* Begin Input material *

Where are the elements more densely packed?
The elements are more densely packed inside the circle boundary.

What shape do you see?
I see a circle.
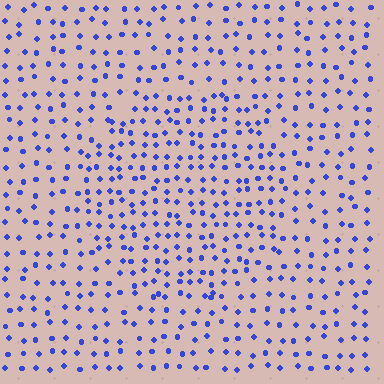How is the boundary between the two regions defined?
The boundary is defined by a change in element density (approximately 1.6x ratio). All elements are the same color, size, and shape.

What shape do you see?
I see a circle.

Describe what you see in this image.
The image contains small blue elements arranged at two different densities. A circle-shaped region is visible where the elements are more densely packed than the surrounding area.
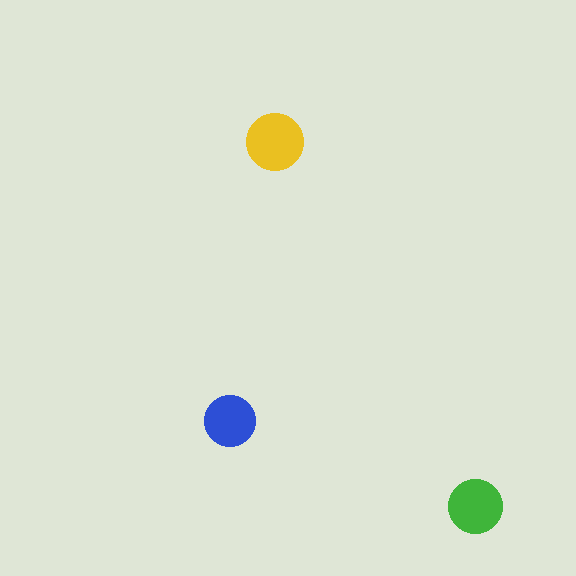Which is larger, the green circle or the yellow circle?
The yellow one.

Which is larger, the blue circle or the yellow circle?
The yellow one.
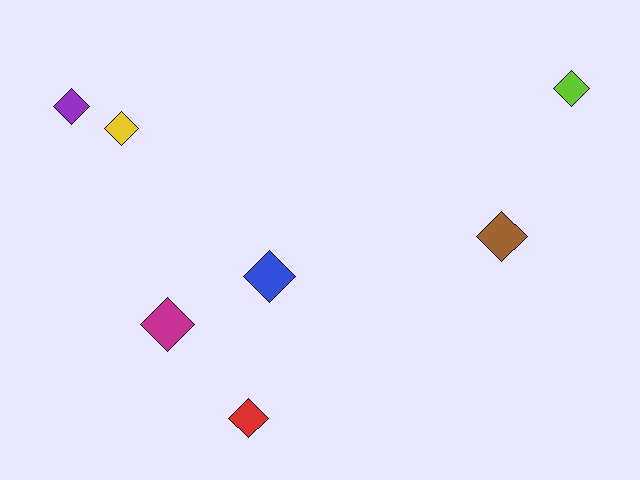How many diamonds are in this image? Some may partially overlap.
There are 7 diamonds.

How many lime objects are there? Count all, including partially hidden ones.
There is 1 lime object.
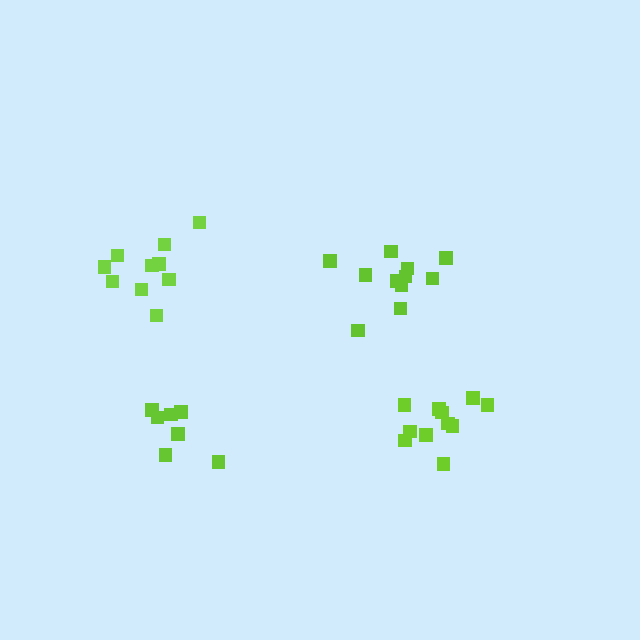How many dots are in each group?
Group 1: 10 dots, Group 2: 11 dots, Group 3: 7 dots, Group 4: 11 dots (39 total).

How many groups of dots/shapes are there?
There are 4 groups.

* End Input material *

**Stated problem**
Return to the listing above and set it down exactly, leaving out its pictures.

**Exercise solution**
Where are the elements more densely packed?
The elements are more densely packed inside the circle boundary.

What shape do you see?
I see a circle.
How is the boundary between the two regions defined?
The boundary is defined by a change in element density (approximately 1.6x ratio). All elements are the same color, size, and shape.

What shape do you see?
I see a circle.

Describe what you see in this image.
The image contains small blue elements arranged at two different densities. A circle-shaped region is visible where the elements are more densely packed than the surrounding area.
Which is larger, the green circle or the yellow circle?
The yellow one.

Which is larger, the blue circle or the yellow circle?
The yellow one.
How many diamonds are in this image? Some may partially overlap.
There are 7 diamonds.

How many lime objects are there? Count all, including partially hidden ones.
There is 1 lime object.
How many dots are in each group?
Group 1: 10 dots, Group 2: 11 dots, Group 3: 7 dots, Group 4: 11 dots (39 total).

How many groups of dots/shapes are there?
There are 4 groups.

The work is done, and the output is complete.